Dataset extract =

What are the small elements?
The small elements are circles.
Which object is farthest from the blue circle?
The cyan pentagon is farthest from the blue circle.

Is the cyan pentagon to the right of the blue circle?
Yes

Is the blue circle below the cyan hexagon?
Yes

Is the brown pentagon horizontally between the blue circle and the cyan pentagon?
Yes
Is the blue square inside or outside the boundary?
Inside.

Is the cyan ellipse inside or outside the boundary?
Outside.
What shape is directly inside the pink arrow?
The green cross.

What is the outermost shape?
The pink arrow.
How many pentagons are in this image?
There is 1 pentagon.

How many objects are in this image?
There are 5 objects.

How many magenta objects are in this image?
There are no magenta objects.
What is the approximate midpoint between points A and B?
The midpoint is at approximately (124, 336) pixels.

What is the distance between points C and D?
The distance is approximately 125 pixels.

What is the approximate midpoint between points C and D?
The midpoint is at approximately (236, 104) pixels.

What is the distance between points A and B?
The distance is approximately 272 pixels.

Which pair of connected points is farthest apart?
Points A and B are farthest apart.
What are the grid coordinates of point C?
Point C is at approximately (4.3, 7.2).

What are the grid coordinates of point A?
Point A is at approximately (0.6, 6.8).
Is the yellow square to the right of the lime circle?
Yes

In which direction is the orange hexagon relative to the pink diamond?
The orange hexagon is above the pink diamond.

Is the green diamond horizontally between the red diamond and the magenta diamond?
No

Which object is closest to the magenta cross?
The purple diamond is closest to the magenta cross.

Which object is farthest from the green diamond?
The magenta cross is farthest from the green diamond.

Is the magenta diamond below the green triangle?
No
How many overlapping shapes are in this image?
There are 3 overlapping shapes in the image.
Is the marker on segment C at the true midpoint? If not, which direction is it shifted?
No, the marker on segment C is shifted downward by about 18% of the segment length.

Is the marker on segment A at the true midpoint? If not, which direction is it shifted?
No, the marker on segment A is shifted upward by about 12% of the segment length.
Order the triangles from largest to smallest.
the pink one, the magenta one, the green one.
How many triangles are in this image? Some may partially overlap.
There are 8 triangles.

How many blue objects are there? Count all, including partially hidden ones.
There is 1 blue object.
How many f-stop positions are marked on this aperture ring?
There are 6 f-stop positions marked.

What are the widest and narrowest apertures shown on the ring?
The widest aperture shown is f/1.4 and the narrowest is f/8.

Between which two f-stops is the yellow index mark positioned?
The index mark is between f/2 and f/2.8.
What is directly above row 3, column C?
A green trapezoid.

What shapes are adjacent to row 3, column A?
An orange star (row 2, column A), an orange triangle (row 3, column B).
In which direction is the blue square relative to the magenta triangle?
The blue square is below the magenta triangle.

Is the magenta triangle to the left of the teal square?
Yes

Work to do = All of the records must be retyped exactly as they are.

Solution for this task =
What are the small elements?
The small elements are circles.
Which object is farthest from the blue circle?
The cyan pentagon is farthest from the blue circle.

Is the cyan pentagon to the right of the blue circle?
Yes

Is the blue circle below the cyan hexagon?
Yes

Is the brown pentagon horizontally between the blue circle and the cyan pentagon?
Yes
Is the blue square inside or outside the boundary?
Inside.

Is the cyan ellipse inside or outside the boundary?
Outside.
What shape is directly inside the pink arrow?
The green cross.

What is the outermost shape?
The pink arrow.
How many pentagons are in this image?
There is 1 pentagon.

How many objects are in this image?
There are 5 objects.

How many magenta objects are in this image?
There are no magenta objects.
What is the approximate midpoint between points A and B?
The midpoint is at approximately (124, 336) pixels.

What is the distance between points C and D?
The distance is approximately 125 pixels.

What is the approximate midpoint between points C and D?
The midpoint is at approximately (236, 104) pixels.

What is the distance between points A and B?
The distance is approximately 272 pixels.

Which pair of connected points is farthest apart?
Points A and B are farthest apart.
What are the grid coordinates of point C?
Point C is at approximately (4.3, 7.2).

What are the grid coordinates of point A?
Point A is at approximately (0.6, 6.8).
Is the yellow square to the right of the lime circle?
Yes

In which direction is the orange hexagon relative to the pink diamond?
The orange hexagon is above the pink diamond.

Is the green diamond horizontally between the red diamond and the magenta diamond?
No

Which object is closest to the magenta cross?
The purple diamond is closest to the magenta cross.

Which object is farthest from the green diamond?
The magenta cross is farthest from the green diamond.

Is the magenta diamond below the green triangle?
No
How many overlapping shapes are in this image?
There are 3 overlapping shapes in the image.
Is the marker on segment C at the true midpoint? If not, which direction is it shifted?
No, the marker on segment C is shifted downward by about 18% of the segment length.

Is the marker on segment A at the true midpoint? If not, which direction is it shifted?
No, the marker on segment A is shifted upward by about 12% of the segment length.
Order the triangles from largest to smallest.
the pink one, the magenta one, the green one.
How many triangles are in this image? Some may partially overlap.
There are 8 triangles.

How many blue objects are there? Count all, including partially hidden ones.
There is 1 blue object.
How many f-stop positions are marked on this aperture ring?
There are 6 f-stop positions marked.

What are the widest and narrowest apertures shown on the ring?
The widest aperture shown is f/1.4 and the narrowest is f/8.

Between which two f-stops is the yellow index mark positioned?
The index mark is between f/2 and f/2.8.
What is directly above row 3, column C?
A green trapezoid.

What shapes are adjacent to row 3, column A?
An orange star (row 2, column A), an orange triangle (row 3, column B).
In which direction is the blue square relative to the magenta triangle?
The blue square is below the magenta triangle.

Is the magenta triangle to the left of the teal square?
Yes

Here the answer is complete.